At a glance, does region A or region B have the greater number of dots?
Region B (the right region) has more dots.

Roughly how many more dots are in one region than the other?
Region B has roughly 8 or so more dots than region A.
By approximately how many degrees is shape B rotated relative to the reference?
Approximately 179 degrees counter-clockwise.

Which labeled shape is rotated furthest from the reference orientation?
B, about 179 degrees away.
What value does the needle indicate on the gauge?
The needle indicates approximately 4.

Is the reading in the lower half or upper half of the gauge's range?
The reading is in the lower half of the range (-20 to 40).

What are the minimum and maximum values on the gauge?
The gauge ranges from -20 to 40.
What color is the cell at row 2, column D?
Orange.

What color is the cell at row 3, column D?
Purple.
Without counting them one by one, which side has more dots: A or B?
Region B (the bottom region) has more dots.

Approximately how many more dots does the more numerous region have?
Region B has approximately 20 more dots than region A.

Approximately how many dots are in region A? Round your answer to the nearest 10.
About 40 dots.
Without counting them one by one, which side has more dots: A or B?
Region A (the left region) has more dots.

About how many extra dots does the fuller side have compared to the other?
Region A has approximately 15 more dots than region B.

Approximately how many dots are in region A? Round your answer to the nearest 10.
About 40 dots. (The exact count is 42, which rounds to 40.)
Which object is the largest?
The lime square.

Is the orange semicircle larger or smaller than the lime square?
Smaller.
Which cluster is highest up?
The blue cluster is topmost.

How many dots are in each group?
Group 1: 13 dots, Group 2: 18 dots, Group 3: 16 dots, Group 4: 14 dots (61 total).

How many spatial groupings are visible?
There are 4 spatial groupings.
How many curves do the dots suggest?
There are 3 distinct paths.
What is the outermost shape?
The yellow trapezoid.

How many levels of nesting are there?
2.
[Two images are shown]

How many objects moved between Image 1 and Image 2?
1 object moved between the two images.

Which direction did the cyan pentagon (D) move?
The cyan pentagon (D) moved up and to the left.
__________________________________________________
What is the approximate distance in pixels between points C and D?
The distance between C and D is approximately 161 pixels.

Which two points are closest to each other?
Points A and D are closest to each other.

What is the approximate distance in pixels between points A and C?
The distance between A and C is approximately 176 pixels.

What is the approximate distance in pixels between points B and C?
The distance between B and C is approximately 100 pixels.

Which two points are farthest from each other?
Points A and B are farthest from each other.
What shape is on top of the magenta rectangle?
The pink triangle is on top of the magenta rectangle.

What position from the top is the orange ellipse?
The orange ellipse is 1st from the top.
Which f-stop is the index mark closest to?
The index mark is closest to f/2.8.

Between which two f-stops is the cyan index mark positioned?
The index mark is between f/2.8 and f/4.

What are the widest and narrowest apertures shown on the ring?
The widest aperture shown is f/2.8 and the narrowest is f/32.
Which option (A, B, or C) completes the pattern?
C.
__________________________________________________
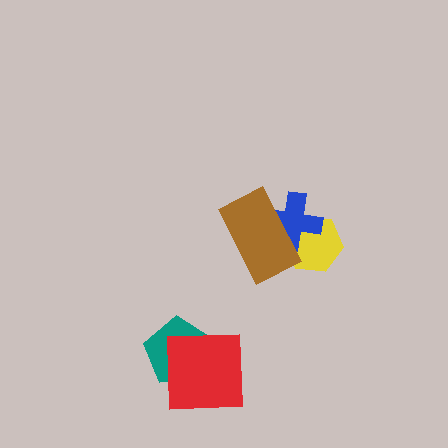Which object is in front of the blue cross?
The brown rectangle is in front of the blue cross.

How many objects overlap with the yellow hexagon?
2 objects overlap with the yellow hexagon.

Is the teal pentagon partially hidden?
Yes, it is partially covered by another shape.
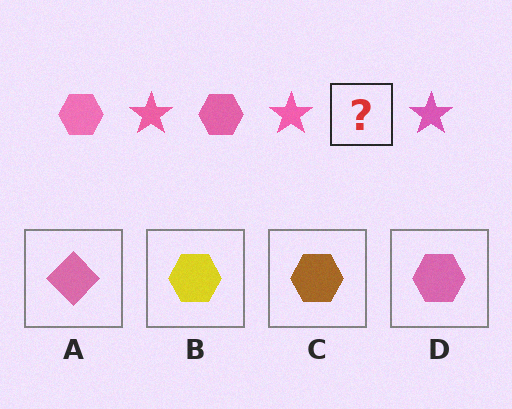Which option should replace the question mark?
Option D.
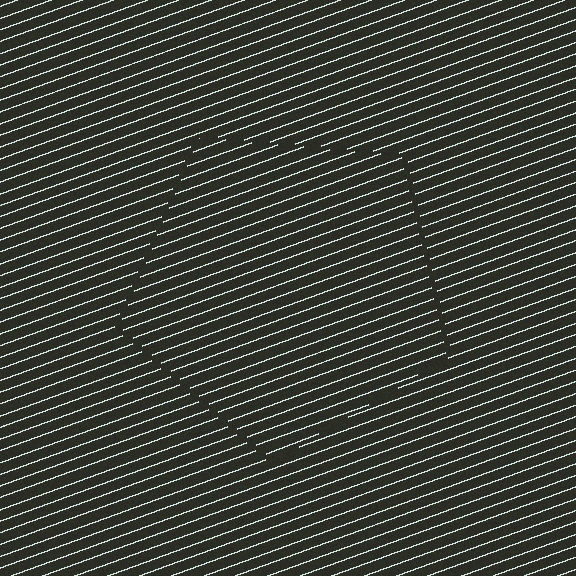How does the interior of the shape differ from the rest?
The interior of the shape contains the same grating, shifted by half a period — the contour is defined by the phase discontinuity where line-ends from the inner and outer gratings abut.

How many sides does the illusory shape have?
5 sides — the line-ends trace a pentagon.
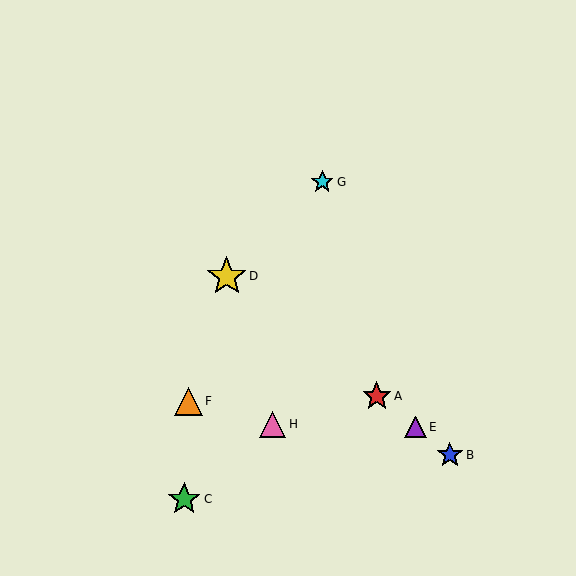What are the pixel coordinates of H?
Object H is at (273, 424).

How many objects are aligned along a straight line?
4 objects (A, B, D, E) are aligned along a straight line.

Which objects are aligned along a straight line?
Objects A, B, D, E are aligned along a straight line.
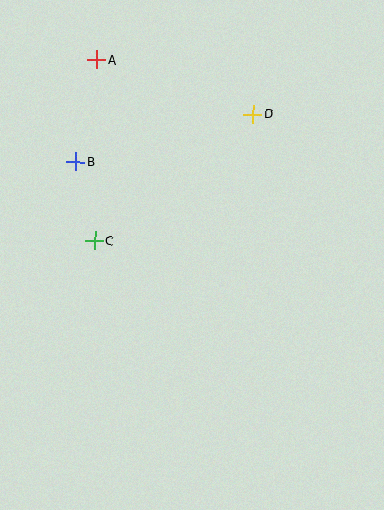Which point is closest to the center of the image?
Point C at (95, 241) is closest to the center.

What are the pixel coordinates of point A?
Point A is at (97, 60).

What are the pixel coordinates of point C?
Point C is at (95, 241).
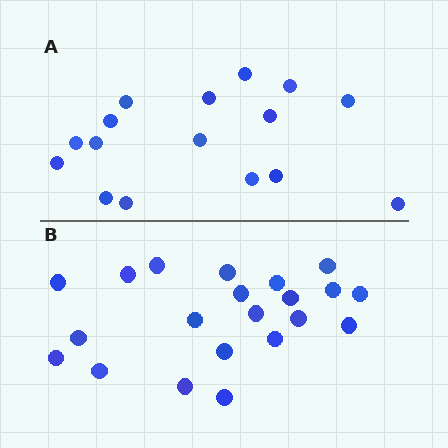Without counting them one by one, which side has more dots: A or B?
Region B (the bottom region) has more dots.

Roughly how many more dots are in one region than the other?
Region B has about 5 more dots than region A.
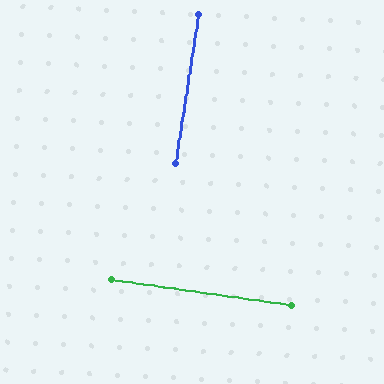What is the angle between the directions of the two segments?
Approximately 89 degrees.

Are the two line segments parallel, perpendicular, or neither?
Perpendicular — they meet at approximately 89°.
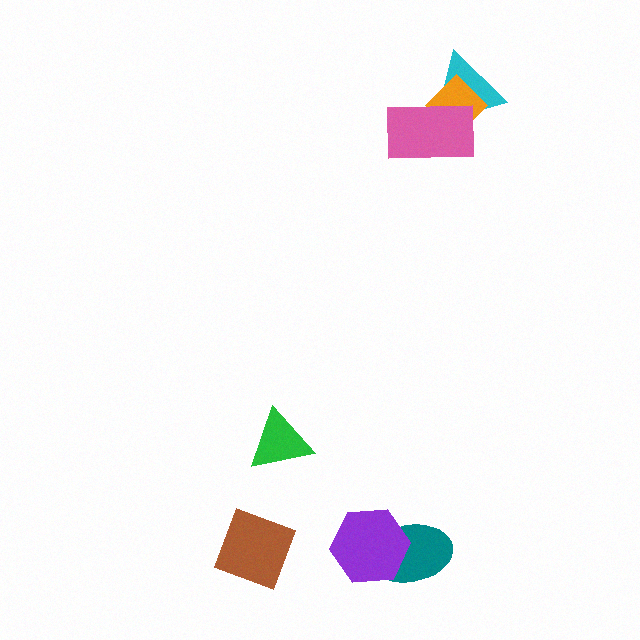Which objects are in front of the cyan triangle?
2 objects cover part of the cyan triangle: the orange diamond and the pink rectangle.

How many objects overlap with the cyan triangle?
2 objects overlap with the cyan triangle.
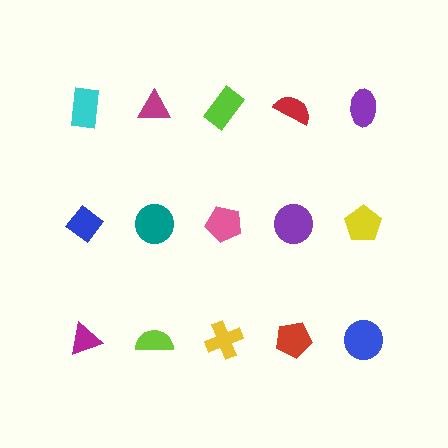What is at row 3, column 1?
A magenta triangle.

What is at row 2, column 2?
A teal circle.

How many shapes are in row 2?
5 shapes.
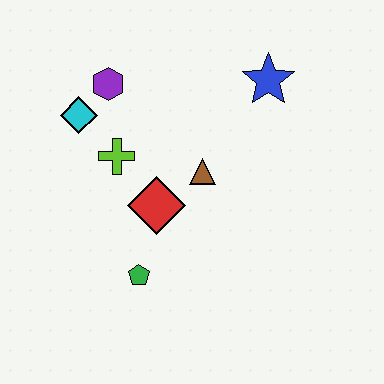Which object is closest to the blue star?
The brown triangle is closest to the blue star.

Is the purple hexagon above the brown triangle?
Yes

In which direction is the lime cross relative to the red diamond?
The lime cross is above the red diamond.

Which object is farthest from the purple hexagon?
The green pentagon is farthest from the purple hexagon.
__________________________________________________
> [SET EXERCISE]
Return exactly the lines from the line that has "How many spatial groupings are visible?" to the line that has "[Two images are shown]", both of them included.

> [THE COMPLETED TASK]
How many spatial groupings are visible?
There are 4 spatial groupings.
How many curves do the dots suggest?
There are 3 distinct paths.
What is the outermost shape?
The yellow trapezoid.

How many levels of nesting are there?
2.
[Two images are shown]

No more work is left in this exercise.